# To be done
Write out all of the entries exactly, please.

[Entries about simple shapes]
========================

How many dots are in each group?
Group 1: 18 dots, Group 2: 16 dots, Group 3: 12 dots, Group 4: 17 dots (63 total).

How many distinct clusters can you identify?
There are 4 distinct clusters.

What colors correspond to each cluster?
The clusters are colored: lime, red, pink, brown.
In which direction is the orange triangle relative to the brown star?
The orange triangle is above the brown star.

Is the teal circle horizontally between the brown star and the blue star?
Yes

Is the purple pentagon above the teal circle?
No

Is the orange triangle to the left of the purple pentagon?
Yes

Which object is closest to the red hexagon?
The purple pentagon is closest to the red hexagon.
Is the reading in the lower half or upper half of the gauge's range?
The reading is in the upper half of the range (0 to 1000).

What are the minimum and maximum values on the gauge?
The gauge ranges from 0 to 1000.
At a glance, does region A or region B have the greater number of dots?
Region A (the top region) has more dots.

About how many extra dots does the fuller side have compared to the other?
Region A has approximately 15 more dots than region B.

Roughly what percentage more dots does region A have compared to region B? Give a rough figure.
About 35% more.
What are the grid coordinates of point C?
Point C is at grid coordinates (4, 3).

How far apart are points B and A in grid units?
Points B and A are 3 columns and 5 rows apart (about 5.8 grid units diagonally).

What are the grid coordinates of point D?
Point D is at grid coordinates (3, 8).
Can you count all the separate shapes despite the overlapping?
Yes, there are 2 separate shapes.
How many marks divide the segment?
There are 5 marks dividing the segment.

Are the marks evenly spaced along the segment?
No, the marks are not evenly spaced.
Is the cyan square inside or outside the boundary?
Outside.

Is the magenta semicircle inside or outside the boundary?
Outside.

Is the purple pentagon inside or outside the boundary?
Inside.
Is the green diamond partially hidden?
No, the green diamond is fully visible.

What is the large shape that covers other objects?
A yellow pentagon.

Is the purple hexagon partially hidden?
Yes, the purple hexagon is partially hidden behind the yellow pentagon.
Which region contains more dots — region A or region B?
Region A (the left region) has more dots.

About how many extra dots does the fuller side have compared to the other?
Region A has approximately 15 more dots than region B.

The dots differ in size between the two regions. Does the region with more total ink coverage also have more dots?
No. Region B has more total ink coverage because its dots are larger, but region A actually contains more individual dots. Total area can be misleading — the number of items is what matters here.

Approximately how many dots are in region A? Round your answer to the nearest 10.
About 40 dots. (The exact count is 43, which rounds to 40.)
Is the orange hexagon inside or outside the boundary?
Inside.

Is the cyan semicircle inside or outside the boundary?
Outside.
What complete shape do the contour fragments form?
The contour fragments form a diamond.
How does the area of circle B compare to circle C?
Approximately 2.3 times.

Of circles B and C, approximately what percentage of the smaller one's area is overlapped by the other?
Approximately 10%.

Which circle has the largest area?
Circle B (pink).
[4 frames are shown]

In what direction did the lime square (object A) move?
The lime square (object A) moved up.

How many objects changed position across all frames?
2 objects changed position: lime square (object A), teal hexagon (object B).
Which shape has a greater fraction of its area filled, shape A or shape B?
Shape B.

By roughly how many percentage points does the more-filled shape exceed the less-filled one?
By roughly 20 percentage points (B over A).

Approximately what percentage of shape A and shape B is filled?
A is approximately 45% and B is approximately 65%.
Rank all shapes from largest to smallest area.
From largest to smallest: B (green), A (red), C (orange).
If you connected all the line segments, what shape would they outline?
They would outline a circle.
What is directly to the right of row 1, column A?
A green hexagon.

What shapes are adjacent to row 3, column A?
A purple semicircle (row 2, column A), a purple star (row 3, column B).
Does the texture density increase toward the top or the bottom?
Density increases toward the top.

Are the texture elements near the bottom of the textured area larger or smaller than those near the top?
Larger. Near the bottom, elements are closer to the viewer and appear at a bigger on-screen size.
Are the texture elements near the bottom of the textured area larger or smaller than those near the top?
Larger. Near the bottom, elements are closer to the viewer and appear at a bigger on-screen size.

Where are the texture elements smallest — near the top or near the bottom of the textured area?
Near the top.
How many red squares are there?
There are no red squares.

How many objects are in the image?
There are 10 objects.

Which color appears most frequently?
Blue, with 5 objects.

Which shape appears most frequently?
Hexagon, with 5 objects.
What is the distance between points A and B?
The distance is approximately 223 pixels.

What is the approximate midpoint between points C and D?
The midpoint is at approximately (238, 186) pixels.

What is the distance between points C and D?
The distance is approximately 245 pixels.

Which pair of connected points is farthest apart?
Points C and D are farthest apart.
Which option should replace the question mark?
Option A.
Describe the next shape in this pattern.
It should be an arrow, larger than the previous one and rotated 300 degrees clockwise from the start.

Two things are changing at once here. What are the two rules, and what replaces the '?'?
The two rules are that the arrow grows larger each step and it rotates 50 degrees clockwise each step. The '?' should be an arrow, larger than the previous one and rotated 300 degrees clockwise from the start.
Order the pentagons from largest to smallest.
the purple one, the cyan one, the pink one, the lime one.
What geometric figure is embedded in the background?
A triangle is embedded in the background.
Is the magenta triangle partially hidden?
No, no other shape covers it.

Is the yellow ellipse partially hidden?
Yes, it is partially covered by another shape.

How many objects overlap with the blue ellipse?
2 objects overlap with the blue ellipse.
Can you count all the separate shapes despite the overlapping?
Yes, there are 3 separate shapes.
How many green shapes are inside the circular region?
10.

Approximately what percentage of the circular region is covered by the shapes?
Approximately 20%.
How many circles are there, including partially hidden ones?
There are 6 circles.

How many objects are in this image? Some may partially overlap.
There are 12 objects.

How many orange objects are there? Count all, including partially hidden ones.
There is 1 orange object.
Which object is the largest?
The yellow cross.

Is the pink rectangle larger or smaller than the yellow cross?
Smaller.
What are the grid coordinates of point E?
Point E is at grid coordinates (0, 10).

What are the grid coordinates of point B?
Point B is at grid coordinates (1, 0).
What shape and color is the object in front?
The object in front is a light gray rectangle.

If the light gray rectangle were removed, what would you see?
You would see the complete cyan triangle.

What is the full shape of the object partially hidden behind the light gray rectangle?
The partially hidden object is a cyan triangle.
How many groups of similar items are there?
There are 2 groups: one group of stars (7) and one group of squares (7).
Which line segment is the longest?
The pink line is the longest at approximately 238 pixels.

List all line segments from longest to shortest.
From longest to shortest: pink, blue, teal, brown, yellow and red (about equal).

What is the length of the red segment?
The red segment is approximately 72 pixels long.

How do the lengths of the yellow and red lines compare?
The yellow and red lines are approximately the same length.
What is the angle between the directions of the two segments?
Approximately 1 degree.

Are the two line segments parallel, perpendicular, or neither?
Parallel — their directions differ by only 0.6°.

========================

# Answer
How many dots are in each group?
Group 1: 18 dots, Group 2: 16 dots, Group 3: 12 dots, Group 4: 17 dots (63 total).

How many distinct clusters can you identify?
There are 4 distinct clusters.

What colors correspond to each cluster?
The clusters are colored: lime, red, pink, brown.
In which direction is the orange triangle relative to the brown star?
The orange triangle is above the brown star.

Is the teal circle horizontally between the brown star and the blue star?
Yes

Is the purple pentagon above the teal circle?
No

Is the orange triangle to the left of the purple pentagon?
Yes

Which object is closest to the red hexagon?
The purple pentagon is closest to the red hexagon.
Is the reading in the lower half or upper half of the gauge's range?
The reading is in the upper half of the range (0 to 1000).

What are the minimum and maximum values on the gauge?
The gauge ranges from 0 to 1000.
At a glance, does region A or region B have the greater number of dots?
Region A (the top region) has more dots.

About how many extra dots does the fuller side have compared to the other?
Region A has approximately 15 more dots than region B.

Roughly what percentage more dots does region A have compared to region B? Give a rough figure.
About 35% more.
What are the grid coordinates of point C?
Point C is at grid coordinates (4, 3).

How far apart are points B and A in grid units?
Points B and A are 3 columns and 5 rows apart (about 5.8 grid units diagonally).

What are the grid coordinates of point D?
Point D is at grid coordinates (3, 8).
Can you count all the separate shapes despite the overlapping?
Yes, there are 2 separate shapes.
How many marks divide the segment?
There are 5 marks dividing the segment.

Are the marks evenly spaced along the segment?
No, the marks are not evenly spaced.
Is the cyan square inside or outside the boundary?
Outside.

Is the magenta semicircle inside or outside the boundary?
Outside.

Is the purple pentagon inside or outside the boundary?
Inside.
Is the green diamond partially hidden?
No, the green diamond is fully visible.

What is the large shape that covers other objects?
A yellow pentagon.

Is the purple hexagon partially hidden?
Yes, the purple hexagon is partially hidden behind the yellow pentagon.
Which region contains more dots — region A or region B?
Region A (the left region) has more dots.

About how many extra dots does the fuller side have compared to the other?
Region A has approximately 15 more dots than region B.

The dots differ in size between the two regions. Does the region with more total ink coverage also have more dots?
No. Region B has more total ink coverage because its dots are larger, but region A actually contains more individual dots. Total area can be misleading — the number of items is what matters here.

Approximately how many dots are in region A? Round your answer to the nearest 10.
About 40 dots. (The exact count is 43, which rounds to 40.)
Is the orange hexagon inside or outside the boundary?
Inside.

Is the cyan semicircle inside or outside the boundary?
Outside.
What complete shape do the contour fragments form?
The contour fragments form a diamond.
How does the area of circle B compare to circle C?
Approximately 2.3 times.

Of circles B and C, approximately what percentage of the smaller one's area is overlapped by the other?
Approximately 10%.

Which circle has the largest area?
Circle B (pink).
[4 frames are shown]

In what direction did the lime square (object A) move?
The lime square (object A) moved up.

How many objects changed position across all frames?
2 objects changed position: lime square (object A), teal hexagon (object B).
Which shape has a greater fraction of its area filled, shape A or shape B?
Shape B.

By roughly how many percentage points does the more-filled shape exceed the less-filled one?
By roughly 20 percentage points (B over A).

Approximately what percentage of shape A and shape B is filled?
A is approximately 45% and B is approximately 65%.
Rank all shapes from largest to smallest area.
From largest to smallest: B (green), A (red), C (orange).
If you connected all the line segments, what shape would they outline?
They would outline a circle.
What is directly to the right of row 1, column A?
A green hexagon.

What shapes are adjacent to row 3, column A?
A purple semicircle (row 2, column A), a purple star (row 3, column B).
Does the texture density increase toward the top or the bottom?
Density increases toward the top.

Are the texture elements near the bottom of the textured area larger or smaller than those near the top?
Larger. Near the bottom, elements are closer to the viewer and appear at a bigger on-screen size.
Are the texture elements near the bottom of the textured area larger or smaller than those near the top?
Larger. Near the bottom, elements are closer to the viewer and appear at a bigger on-screen size.

Where are the texture elements smallest — near the top or near the bottom of the textured area?
Near the top.
How many red squares are there?
There are no red squares.

How many objects are in the image?
There are 10 objects.

Which color appears most frequently?
Blue, with 5 objects.

Which shape appears most frequently?
Hexagon, with 5 objects.
What is the distance between points A and B?
The distance is approximately 223 pixels.

What is the approximate midpoint between points C and D?
The midpoint is at approximately (238, 186) pixels.

What is the distance between points C and D?
The distance is approximately 245 pixels.

Which pair of connected points is farthest apart?
Points C and D are farthest apart.
Which option should replace the question mark?
Option A.
Describe the next shape in this pattern.
It should be an arrow, larger than the previous one and rotated 300 degrees clockwise from the start.

Two things are changing at once here. What are the two rules, and what replaces the '?'?
The two rules are that the arrow grows larger each step and it rotates 50 degrees clockwise each step. The '?' should be an arrow, larger than the previous one and rotated 300 degrees clockwise from the start.
Order the pentagons from largest to smallest.
the purple one, the cyan one, the pink one, the lime one.
What geometric figure is embedded in the background?
A triangle is embedded in the background.
Is the magenta triangle partially hidden?
No, no other shape covers it.

Is the yellow ellipse partially hidden?
Yes, it is partially covered by another shape.

How many objects overlap with the blue ellipse?
2 objects overlap with the blue ellipse.
Can you count all the separate shapes despite the overlapping?
Yes, there are 3 separate shapes.
How many green shapes are inside the circular region?
10.

Approximately what percentage of the circular region is covered by the shapes?
Approximately 20%.
How many circles are there, including partially hidden ones?
There are 6 circles.

How many objects are in this image? Some may partially overlap.
There are 12 objects.

How many orange objects are there? Count all, including partially hidden ones.
There is 1 orange object.
Which object is the largest?
The yellow cross.

Is the pink rectangle larger or smaller than the yellow cross?
Smaller.
What are the grid coordinates of point E?
Point E is at grid coordinates (0, 10).

What are the grid coordinates of point B?
Point B is at grid coordinates (1, 0).
What shape and color is the object in front?
The object in front is a light gray rectangle.

If the light gray rectangle were removed, what would you see?
You would see the complete cyan triangle.

What is the full shape of the object partially hidden behind the light gray rectangle?
The partially hidden object is a cyan triangle.
How many groups of similar items are there?
There are 2 groups: one group of stars (7) and one group of squares (7).
Which line segment is the longest?
The pink line is the longest at approximately 238 pixels.

List all line segments from longest to shortest.
From longest to shortest: pink, blue, teal, brown, yellow and red (about equal).

What is the length of the red segment?
The red segment is approximately 72 pixels long.

How do the lengths of the yellow and red lines compare?
The yellow and red lines are approximately the same length.
What is the angle between the directions of the two segments?
Approximately 1 degree.

Are the two line segments parallel, perpendicular, or neither?
Parallel — their directions differ by only 0.6°.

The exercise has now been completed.